[Records from a data collection]
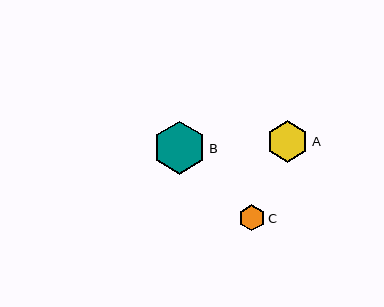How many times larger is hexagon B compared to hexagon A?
Hexagon B is approximately 1.3 times the size of hexagon A.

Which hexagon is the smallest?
Hexagon C is the smallest with a size of approximately 26 pixels.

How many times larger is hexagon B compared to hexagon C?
Hexagon B is approximately 2.0 times the size of hexagon C.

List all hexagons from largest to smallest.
From largest to smallest: B, A, C.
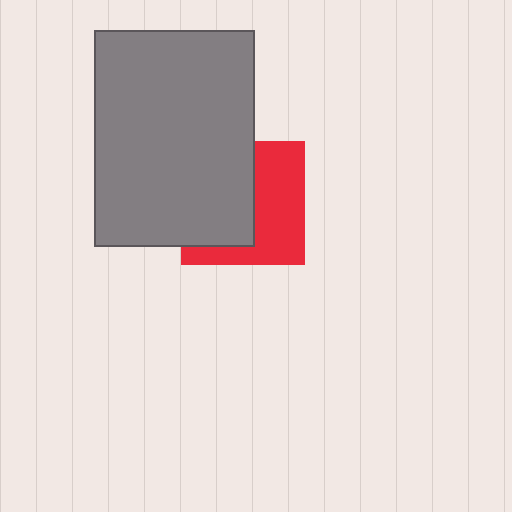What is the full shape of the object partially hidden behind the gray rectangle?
The partially hidden object is a red square.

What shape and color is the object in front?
The object in front is a gray rectangle.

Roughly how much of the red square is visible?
About half of it is visible (roughly 49%).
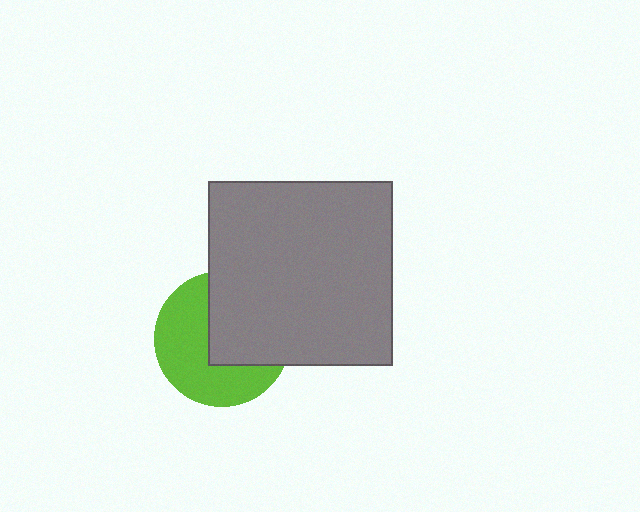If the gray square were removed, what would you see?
You would see the complete lime circle.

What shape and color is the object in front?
The object in front is a gray square.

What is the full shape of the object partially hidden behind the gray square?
The partially hidden object is a lime circle.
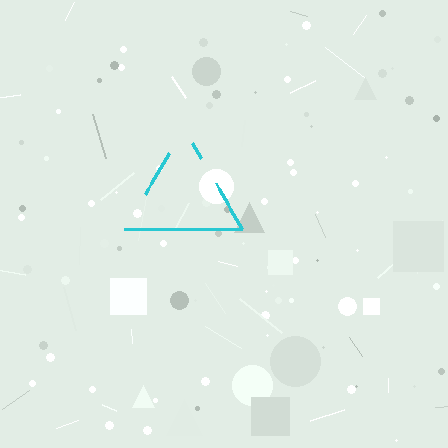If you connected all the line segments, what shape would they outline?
They would outline a triangle.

### [Problem requirements]
The listing above must be printed again exactly, minus its pictures.

### [Reply]
How many times larger is hexagon B compared to hexagon A?
Hexagon B is approximately 1.3 times the size of hexagon A.

Which hexagon is the smallest?
Hexagon C is the smallest with a size of approximately 26 pixels.

How many times larger is hexagon B compared to hexagon C?
Hexagon B is approximately 2.0 times the size of hexagon C.

List all hexagons from largest to smallest.
From largest to smallest: B, A, C.
What is the full shape of the object partially hidden behind the gray rectangle?
The partially hidden object is a red square.

What shape and color is the object in front?
The object in front is a gray rectangle.

Roughly how much of the red square is visible?
About half of it is visible (roughly 49%).
If the gray square were removed, what would you see?
You would see the complete lime circle.

What shape and color is the object in front?
The object in front is a gray square.

What is the full shape of the object partially hidden behind the gray square?
The partially hidden object is a lime circle.
If you connected all the line segments, what shape would they outline?
They would outline a triangle.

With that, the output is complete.